All of the listing below must be repeated word for word. Pictures are the only thing to omit.

__PROVIDED DATA__:
--------------------
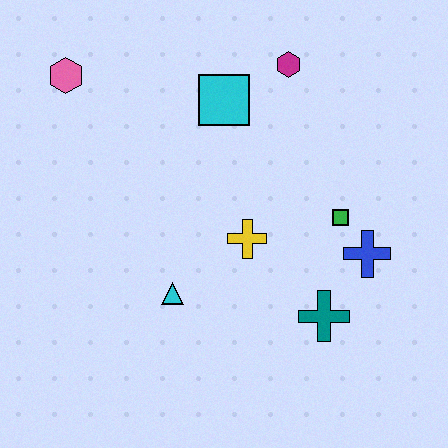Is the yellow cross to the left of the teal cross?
Yes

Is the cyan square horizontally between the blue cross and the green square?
No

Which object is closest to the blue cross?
The green square is closest to the blue cross.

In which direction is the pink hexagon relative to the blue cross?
The pink hexagon is to the left of the blue cross.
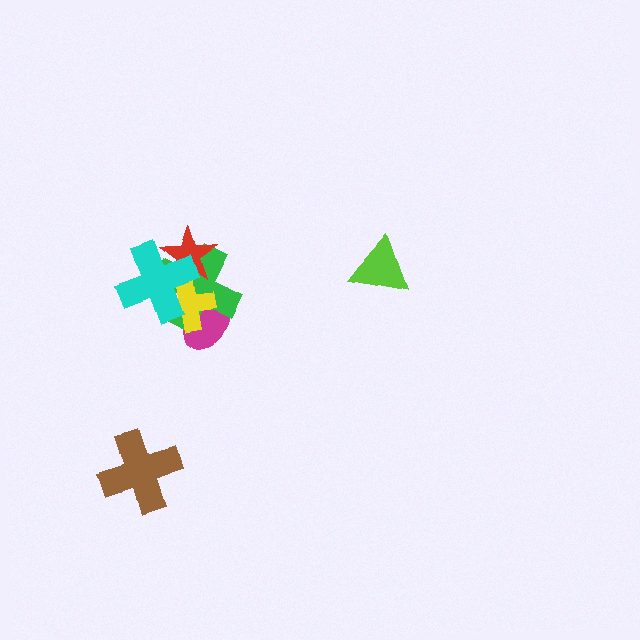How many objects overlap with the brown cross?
0 objects overlap with the brown cross.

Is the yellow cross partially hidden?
Yes, it is partially covered by another shape.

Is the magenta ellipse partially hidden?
Yes, it is partially covered by another shape.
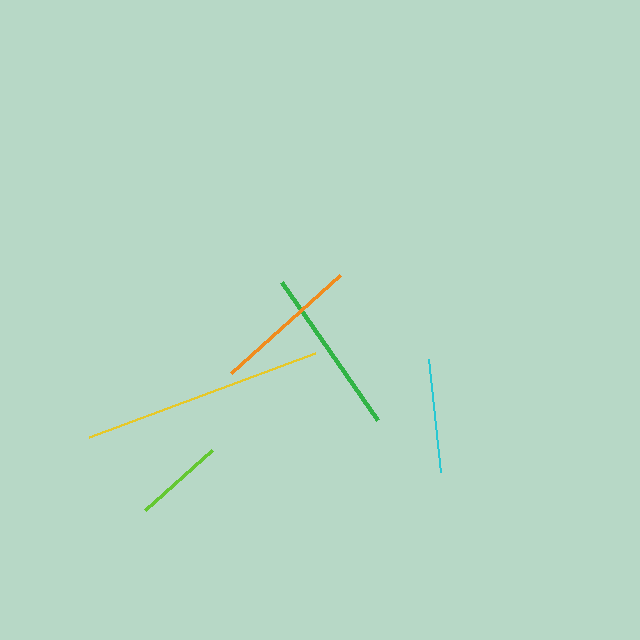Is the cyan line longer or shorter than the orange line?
The orange line is longer than the cyan line.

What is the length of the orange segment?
The orange segment is approximately 147 pixels long.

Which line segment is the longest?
The yellow line is the longest at approximately 241 pixels.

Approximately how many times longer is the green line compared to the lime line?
The green line is approximately 1.9 times the length of the lime line.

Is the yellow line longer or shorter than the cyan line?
The yellow line is longer than the cyan line.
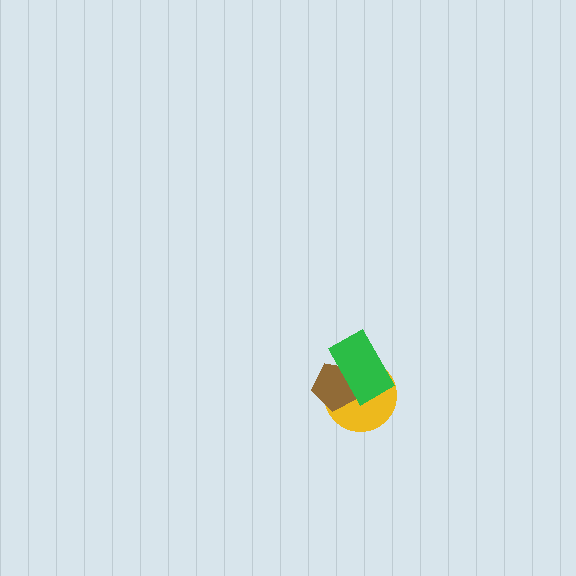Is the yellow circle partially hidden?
Yes, it is partially covered by another shape.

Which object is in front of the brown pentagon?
The green rectangle is in front of the brown pentagon.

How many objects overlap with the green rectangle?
2 objects overlap with the green rectangle.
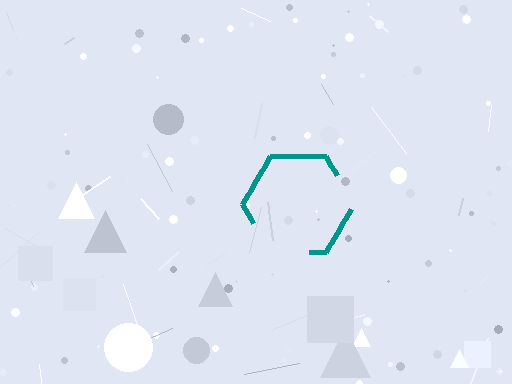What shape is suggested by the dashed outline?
The dashed outline suggests a hexagon.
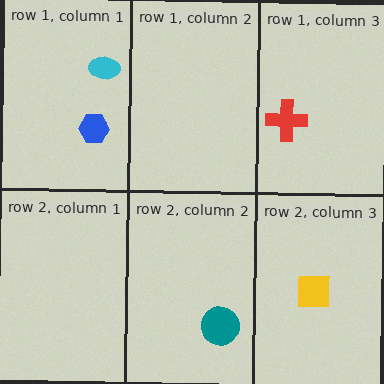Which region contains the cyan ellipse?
The row 1, column 1 region.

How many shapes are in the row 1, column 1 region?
2.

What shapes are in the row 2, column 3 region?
The yellow square.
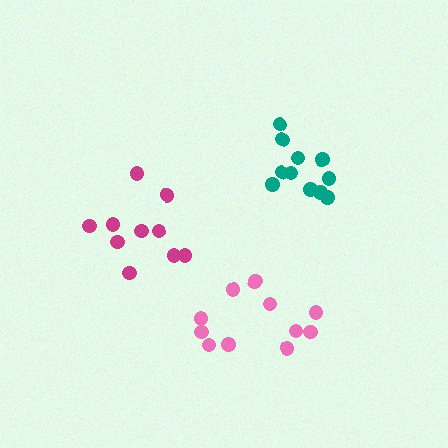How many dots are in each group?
Group 1: 11 dots, Group 2: 10 dots, Group 3: 11 dots (32 total).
--------------------
__RESULT__:
Is the yellow cross to the left of the teal cross?
Yes

Is the cyan square horizontally between the blue cross and the green square?
No

Which object is closest to the blue cross?
The green square is closest to the blue cross.

In which direction is the pink hexagon relative to the blue cross?
The pink hexagon is to the left of the blue cross.
How many objects overlap with the brown cross?
0 objects overlap with the brown cross.

Is the yellow cross partially hidden?
Yes, it is partially covered by another shape.

Is the magenta ellipse partially hidden?
Yes, it is partially covered by another shape.
Is the cyan line longer or shorter than the orange line?
The orange line is longer than the cyan line.

What is the length of the orange segment?
The orange segment is approximately 147 pixels long.

Which line segment is the longest?
The yellow line is the longest at approximately 241 pixels.

Approximately how many times longer is the green line compared to the lime line?
The green line is approximately 1.9 times the length of the lime line.

Is the yellow line longer or shorter than the cyan line?
The yellow line is longer than the cyan line.
Is the yellow circle partially hidden?
Yes, it is partially covered by another shape.

Which object is in front of the brown pentagon?
The green rectangle is in front of the brown pentagon.

How many objects overlap with the green rectangle?
2 objects overlap with the green rectangle.
What shape is suggested by the dashed outline?
The dashed outline suggests a hexagon.
Which region contains the cyan ellipse?
The row 1, column 1 region.

How many shapes are in the row 1, column 1 region?
2.

What shapes are in the row 2, column 3 region?
The yellow square.
How many dots are in each group?
Group 1: 11 dots, Group 2: 10 dots, Group 3: 11 dots (32 total).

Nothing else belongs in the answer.